*Exercise prompt*
Please render the listing below as a Markdown table with two columns, Row and Line. Number each non-blank line in order and leave out any blank lines.

*Provided material*
-- begin --

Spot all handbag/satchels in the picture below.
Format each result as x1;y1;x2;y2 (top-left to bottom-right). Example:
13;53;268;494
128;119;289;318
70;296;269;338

-- end --

*The output*
| Row | Line |
|---|---|
| 1 | Spot all handbag/satchels in the picture below. |
| 2 | Format each result as x1;y1;x2;y2 (top-left to bottom-right). Example: |
| 3 | 13;53;268;494 |
| 4 | 128;119;289;318 |
| 5 | 70;296;269;338 |